(Some records)
BEGIN

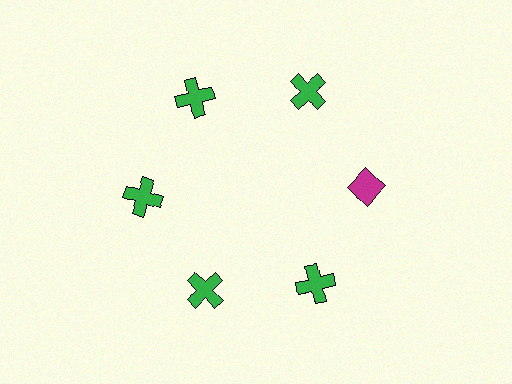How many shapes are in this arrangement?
There are 6 shapes arranged in a ring pattern.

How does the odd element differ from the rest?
It differs in both color (magenta instead of green) and shape (diamond instead of cross).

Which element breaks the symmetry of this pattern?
The magenta diamond at roughly the 3 o'clock position breaks the symmetry. All other shapes are green crosses.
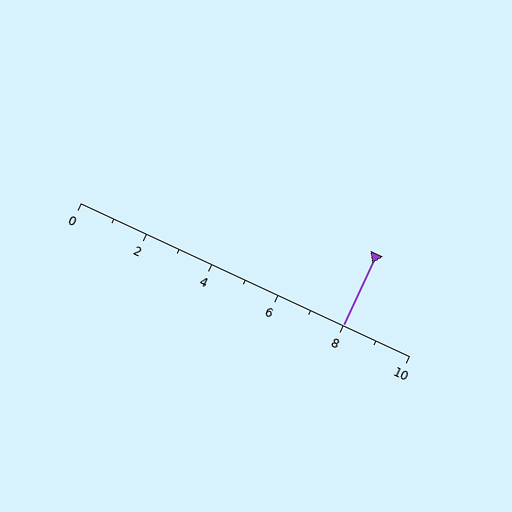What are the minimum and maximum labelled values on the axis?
The axis runs from 0 to 10.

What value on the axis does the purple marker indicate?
The marker indicates approximately 8.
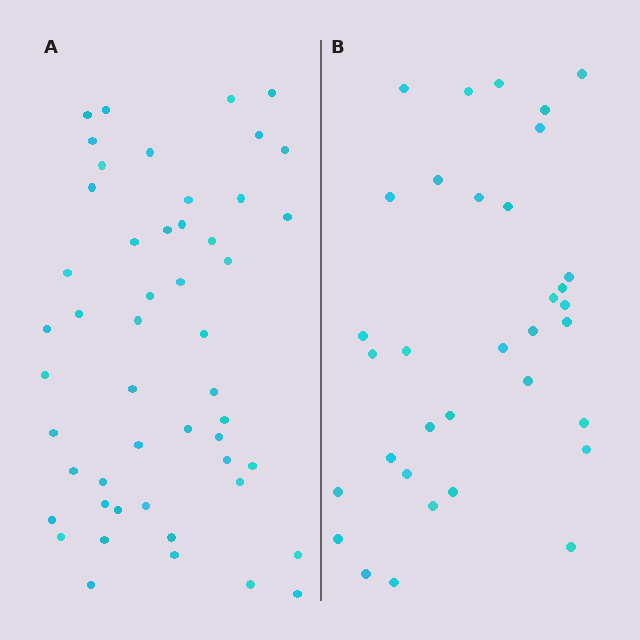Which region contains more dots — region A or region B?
Region A (the left region) has more dots.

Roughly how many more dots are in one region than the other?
Region A has approximately 15 more dots than region B.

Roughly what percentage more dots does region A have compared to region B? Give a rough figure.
About 45% more.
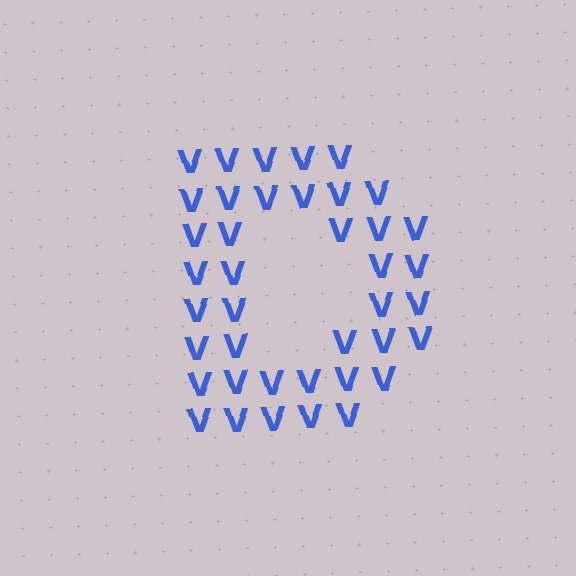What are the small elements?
The small elements are letter V's.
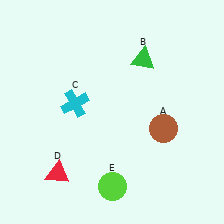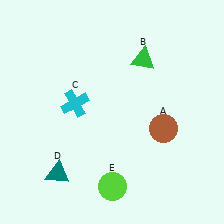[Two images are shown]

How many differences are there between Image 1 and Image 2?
There is 1 difference between the two images.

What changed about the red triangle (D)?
In Image 1, D is red. In Image 2, it changed to teal.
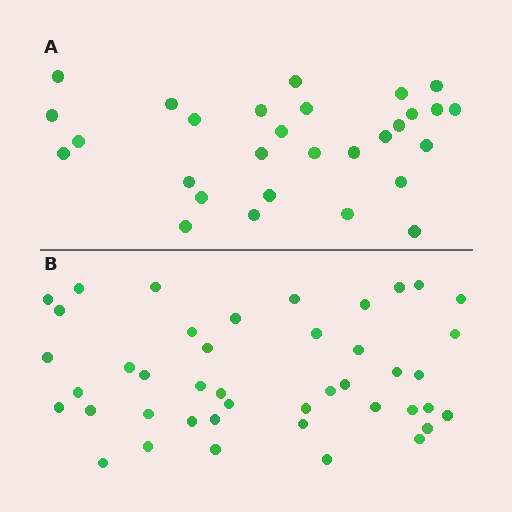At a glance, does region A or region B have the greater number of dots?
Region B (the bottom region) has more dots.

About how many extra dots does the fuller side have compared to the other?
Region B has approximately 15 more dots than region A.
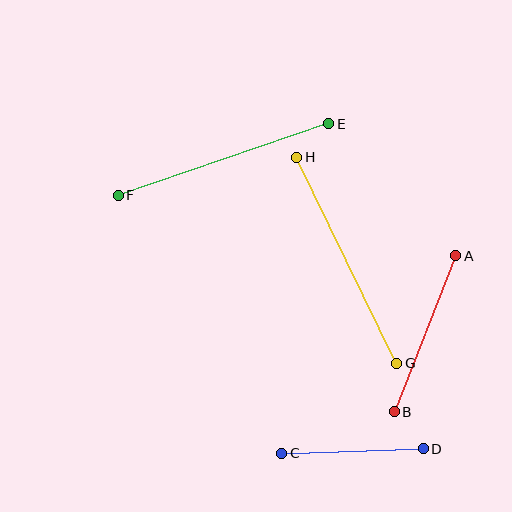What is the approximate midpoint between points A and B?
The midpoint is at approximately (425, 334) pixels.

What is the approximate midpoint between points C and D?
The midpoint is at approximately (353, 451) pixels.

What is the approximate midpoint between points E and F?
The midpoint is at approximately (223, 159) pixels.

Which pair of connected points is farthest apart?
Points G and H are farthest apart.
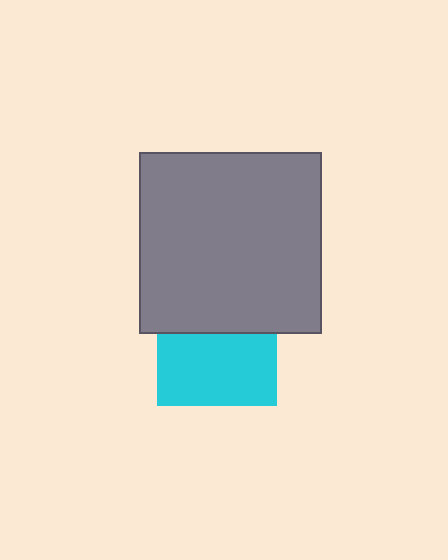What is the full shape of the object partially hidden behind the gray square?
The partially hidden object is a cyan square.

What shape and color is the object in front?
The object in front is a gray square.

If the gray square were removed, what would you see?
You would see the complete cyan square.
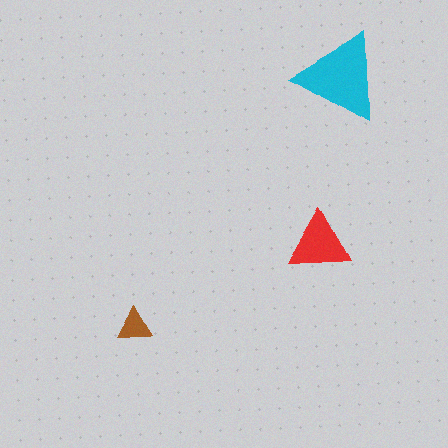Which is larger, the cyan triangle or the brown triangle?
The cyan one.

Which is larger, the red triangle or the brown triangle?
The red one.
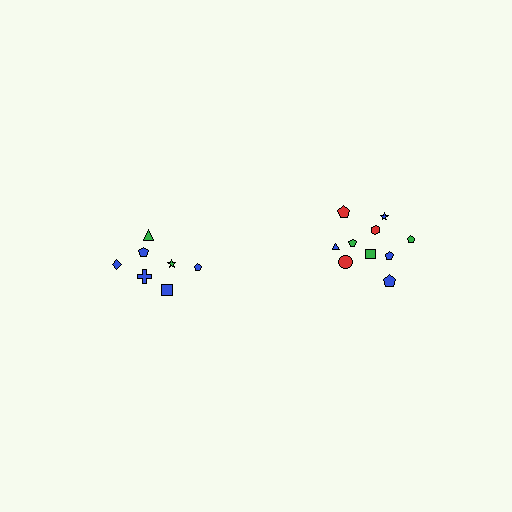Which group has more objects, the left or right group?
The right group.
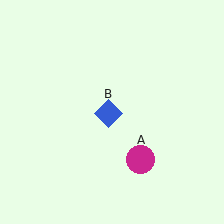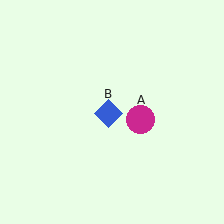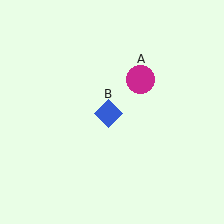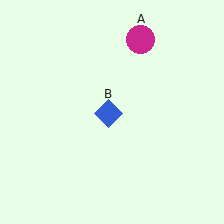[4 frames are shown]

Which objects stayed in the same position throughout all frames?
Blue diamond (object B) remained stationary.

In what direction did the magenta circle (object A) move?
The magenta circle (object A) moved up.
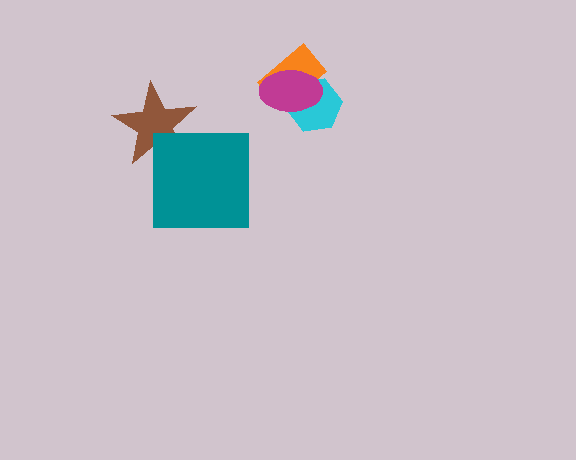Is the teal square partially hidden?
No, no other shape covers it.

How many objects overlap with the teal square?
1 object overlaps with the teal square.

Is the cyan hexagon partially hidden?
Yes, it is partially covered by another shape.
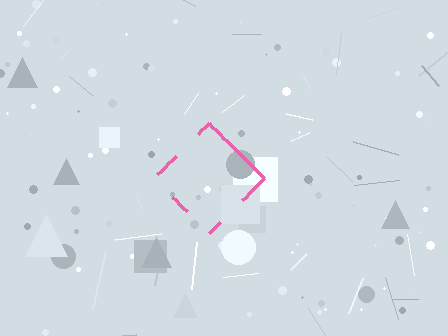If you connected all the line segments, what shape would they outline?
They would outline a diamond.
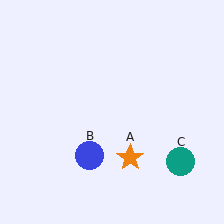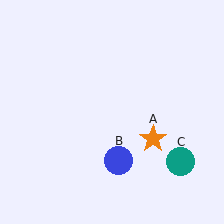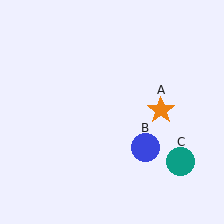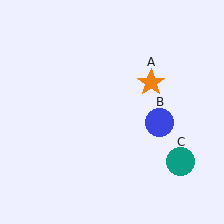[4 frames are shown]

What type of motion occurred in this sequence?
The orange star (object A), blue circle (object B) rotated counterclockwise around the center of the scene.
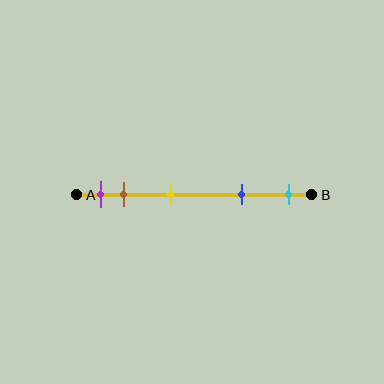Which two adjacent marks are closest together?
The purple and brown marks are the closest adjacent pair.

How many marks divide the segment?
There are 5 marks dividing the segment.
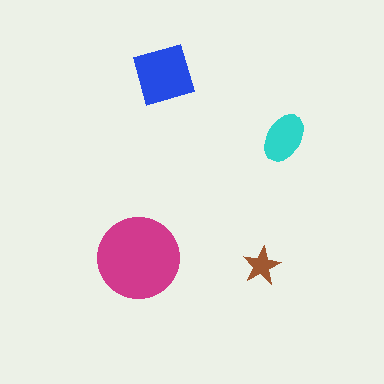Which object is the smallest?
The brown star.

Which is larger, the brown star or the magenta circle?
The magenta circle.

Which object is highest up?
The blue diamond is topmost.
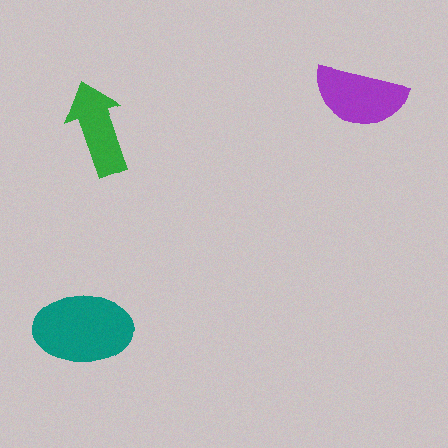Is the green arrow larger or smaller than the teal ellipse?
Smaller.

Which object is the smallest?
The green arrow.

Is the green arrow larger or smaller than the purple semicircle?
Smaller.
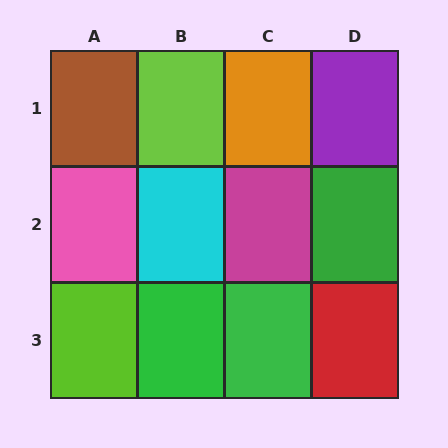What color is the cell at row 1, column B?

END

What is needed: Repeat the entries exactly. Pictures are excluded from the copy.

Task result:
How many shapes are in this arrangement?
There are 6 shapes arranged in a ring pattern.

How does the odd element differ from the rest?
It differs in both color (magenta instead of green) and shape (diamond instead of cross).

Which element breaks the symmetry of this pattern?
The magenta diamond at roughly the 3 o'clock position breaks the symmetry. All other shapes are green crosses.
What are the minimum and maximum labelled values on the axis?
The axis runs from 0 to 10.

What value on the axis does the purple marker indicate?
The marker indicates approximately 8.
Which region contains more dots — region A or region B?
Region A (the left region) has more dots.

Roughly how many more dots are in one region than the other?
Region A has approximately 15 more dots than region B.

Roughly what percentage more dots does region A have compared to region B? Give a rough figure.
About 45% more.
What are the small elements?
The small elements are letter V's.
[Two images are shown]

How many differences are there between Image 1 and Image 2?
There is 1 difference between the two images.

What changed about the red triangle (D)?
In Image 1, D is red. In Image 2, it changed to teal.
At a glance, does region A or region B have the greater number of dots?
Region B (the bottom region) has more dots.

About how many extra dots does the fuller side have compared to the other?
Region B has approximately 15 more dots than region A.
What is the approximate midpoint between points A and B?
The midpoint is at approximately (425, 334) pixels.

What is the approximate midpoint between points C and D?
The midpoint is at approximately (353, 451) pixels.

What is the approximate midpoint between points E and F?
The midpoint is at approximately (223, 159) pixels.

Which pair of connected points is farthest apart?
Points G and H are farthest apart.
What is the full shape of the object partially hidden behind the gray square?
The partially hidden object is a cyan square.

What shape and color is the object in front?
The object in front is a gray square.

If the gray square were removed, what would you see?
You would see the complete cyan square.
Which is larger, the cyan triangle or the brown triangle?
The cyan one.

Which is larger, the red triangle or the brown triangle?
The red one.
Which group has more objects, the left or right group?
The right group.
[4 frames are shown]

Which objects stayed in the same position throughout all frames?
Blue diamond (object B) remained stationary.

In what direction did the magenta circle (object A) move?
The magenta circle (object A) moved up.
Is the teal square partially hidden?
No, no other shape covers it.

How many objects overlap with the teal square?
1 object overlaps with the teal square.

Is the cyan hexagon partially hidden?
Yes, it is partially covered by another shape.
If you connected all the line segments, what shape would they outline?
They would outline a diamond.
[4 frames are shown]

What type of motion occurred in this sequence?
The orange star (object A), blue circle (object B) rotated counterclockwise around the center of the scene.
Which two adjacent marks are closest together?
The purple and brown marks are the closest adjacent pair.

How many marks divide the segment?
There are 5 marks dividing the segment.
Which object is the smallest?
The brown star.

Which is larger, the brown star or the magenta circle?
The magenta circle.

Which object is highest up?
The blue diamond is topmost.
Is the green arrow larger or smaller than the teal ellipse?
Smaller.

Which object is the smallest?
The green arrow.

Is the green arrow larger or smaller than the purple semicircle?
Smaller.
What color is the cell at row 1, column B?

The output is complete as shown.